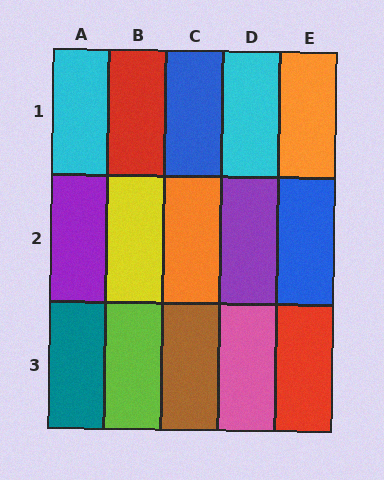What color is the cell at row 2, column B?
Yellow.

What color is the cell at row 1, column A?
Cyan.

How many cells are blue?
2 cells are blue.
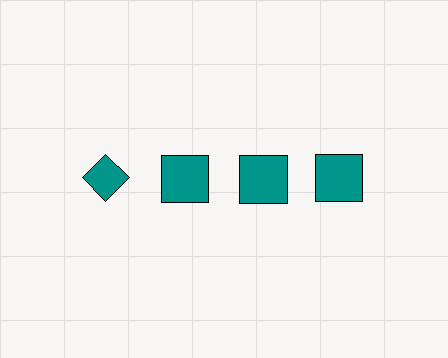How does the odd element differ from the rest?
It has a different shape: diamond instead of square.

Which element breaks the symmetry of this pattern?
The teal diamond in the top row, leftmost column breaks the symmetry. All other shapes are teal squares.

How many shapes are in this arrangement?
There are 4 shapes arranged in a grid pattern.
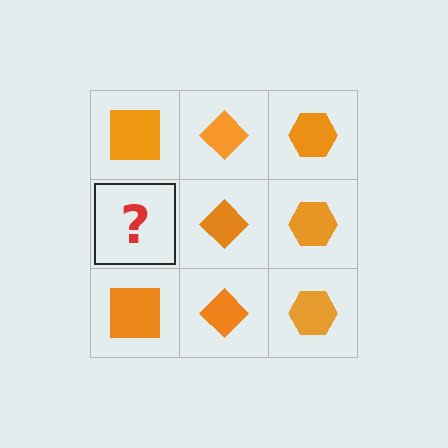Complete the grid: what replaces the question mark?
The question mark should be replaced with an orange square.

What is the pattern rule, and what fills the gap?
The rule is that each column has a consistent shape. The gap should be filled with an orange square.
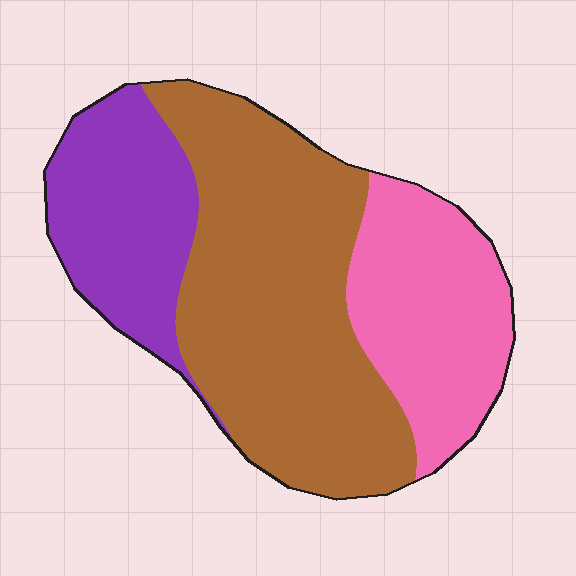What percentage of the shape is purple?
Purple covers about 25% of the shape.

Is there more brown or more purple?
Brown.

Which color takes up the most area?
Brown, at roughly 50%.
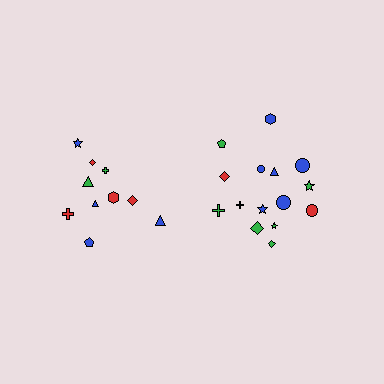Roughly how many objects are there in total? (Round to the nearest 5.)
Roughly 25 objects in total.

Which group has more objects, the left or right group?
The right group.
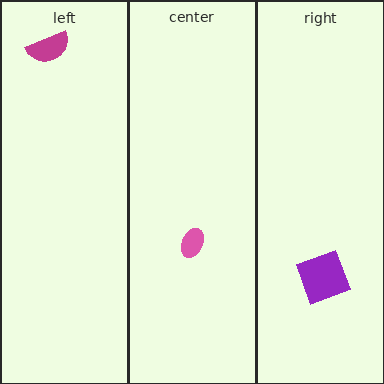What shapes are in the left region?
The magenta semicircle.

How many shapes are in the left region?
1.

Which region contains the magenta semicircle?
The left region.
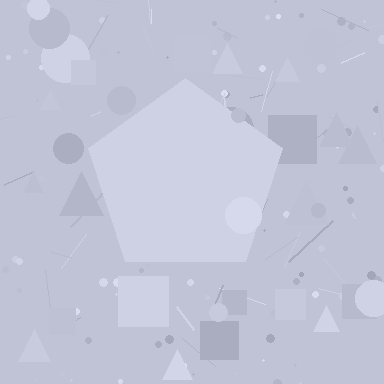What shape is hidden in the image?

• _REQUIRED WORK_
You need to restate all of the entries above exactly and leave the pictures behind.

• _COMPLETED EXERCISE_
What color is the cell at row 2, column B?
Yellow.

What color is the cell at row 1, column A?
Cyan.

How many cells are blue?
2 cells are blue.
How does the odd element differ from the rest?
It has a different shape: diamond instead of square.

Which element breaks the symmetry of this pattern?
The teal diamond in the top row, leftmost column breaks the symmetry. All other shapes are teal squares.

How many shapes are in this arrangement?
There are 4 shapes arranged in a grid pattern.
Complete the grid: what replaces the question mark?
The question mark should be replaced with an orange square.

What is the pattern rule, and what fills the gap?
The rule is that each column has a consistent shape. The gap should be filled with an orange square.
What percentage of the shape is purple?
Purple covers about 25% of the shape.

Is there more brown or more purple?
Brown.

Which color takes up the most area?
Brown, at roughly 50%.
Roughly how many objects are there in total? (Round to the nearest 5.)
Roughly 25 objects in total.

Which group has more objects, the left or right group?
The right group.
What shapes are in the left region?
The magenta semicircle.

How many shapes are in the left region?
1.

Which region contains the magenta semicircle?
The left region.
What shape is hidden in the image?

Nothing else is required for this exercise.